──────── RECORDED INFORMATION ────────
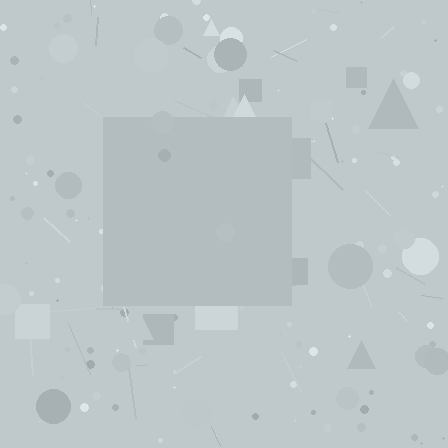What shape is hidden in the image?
A square is hidden in the image.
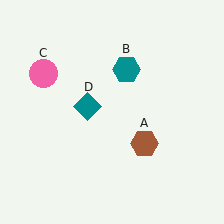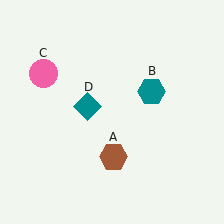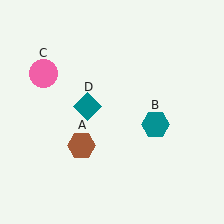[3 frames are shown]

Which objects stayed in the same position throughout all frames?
Pink circle (object C) and teal diamond (object D) remained stationary.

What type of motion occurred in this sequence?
The brown hexagon (object A), teal hexagon (object B) rotated clockwise around the center of the scene.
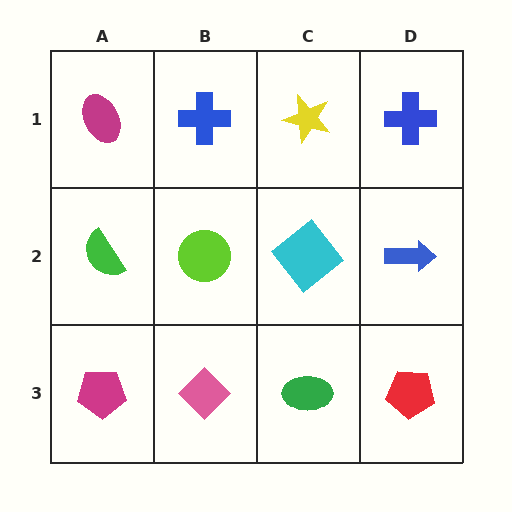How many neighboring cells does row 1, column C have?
3.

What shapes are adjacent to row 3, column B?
A lime circle (row 2, column B), a magenta pentagon (row 3, column A), a green ellipse (row 3, column C).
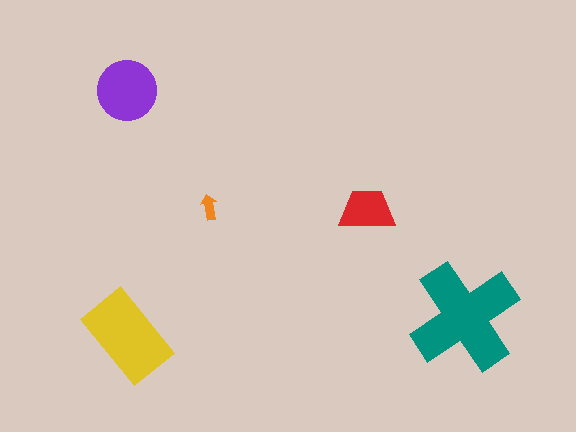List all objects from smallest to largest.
The orange arrow, the red trapezoid, the purple circle, the yellow rectangle, the teal cross.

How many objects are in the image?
There are 5 objects in the image.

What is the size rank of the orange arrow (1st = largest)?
5th.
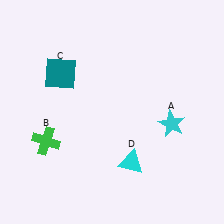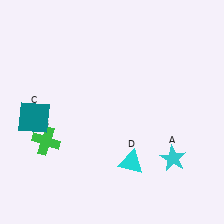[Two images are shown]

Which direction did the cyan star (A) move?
The cyan star (A) moved down.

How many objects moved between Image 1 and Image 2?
2 objects moved between the two images.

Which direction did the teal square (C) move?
The teal square (C) moved down and to the left.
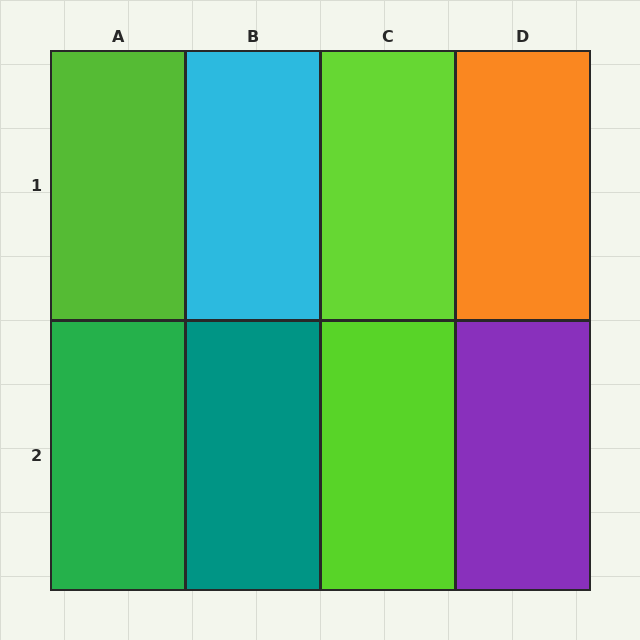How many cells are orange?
1 cell is orange.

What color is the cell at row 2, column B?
Teal.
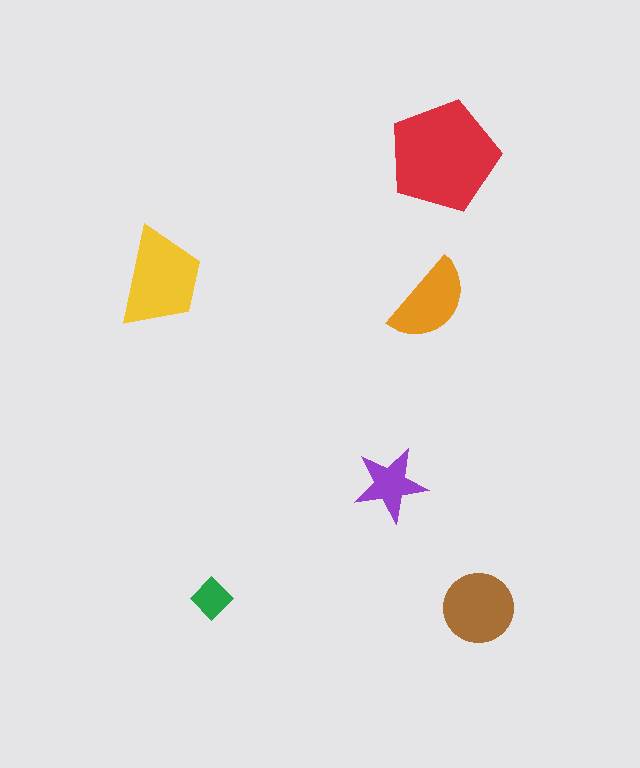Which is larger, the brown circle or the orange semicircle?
The brown circle.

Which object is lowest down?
The brown circle is bottommost.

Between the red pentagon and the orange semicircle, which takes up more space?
The red pentagon.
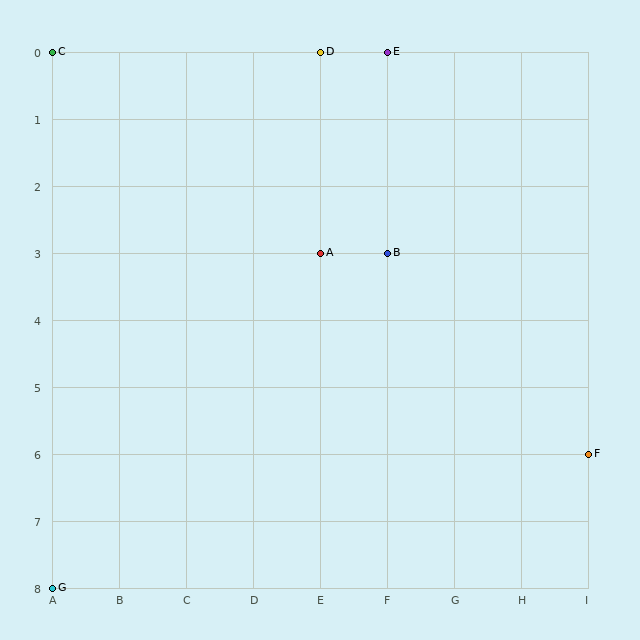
────────
> [WORK TASK]:
Could the data above be returned in full, exactly, with every image left out?

> [REPLY]:
What shape is hidden in the image?
A square is hidden in the image.
[3 frames are shown]

Which objects stayed in the same position throughout all frames?
Pink circle (object C) and teal diamond (object D) remained stationary.

What type of motion occurred in this sequence?
The brown hexagon (object A), teal hexagon (object B) rotated clockwise around the center of the scene.
How many neighboring cells does row 1, column C have?
3.

What shapes are adjacent to row 3, column B?
A lime circle (row 2, column B), a magenta pentagon (row 3, column A), a green ellipse (row 3, column C).
List all objects from smallest to largest.
The orange arrow, the red trapezoid, the purple circle, the yellow rectangle, the teal cross.

How many objects are in the image?
There are 5 objects in the image.

What is the size rank of the orange arrow (1st = largest)?
5th.
[Two images are shown]

Which direction did the cyan star (A) move?
The cyan star (A) moved down.

How many objects moved between Image 1 and Image 2?
2 objects moved between the two images.

Which direction did the teal square (C) move?
The teal square (C) moved down and to the left.
How many cells are orange?
1 cell is orange.

What color is the cell at row 2, column B?
Teal.
Which is larger, the brown circle or the orange semicircle?
The brown circle.

Which object is lowest down?
The brown circle is bottommost.

Between the red pentagon and the orange semicircle, which takes up more space?
The red pentagon.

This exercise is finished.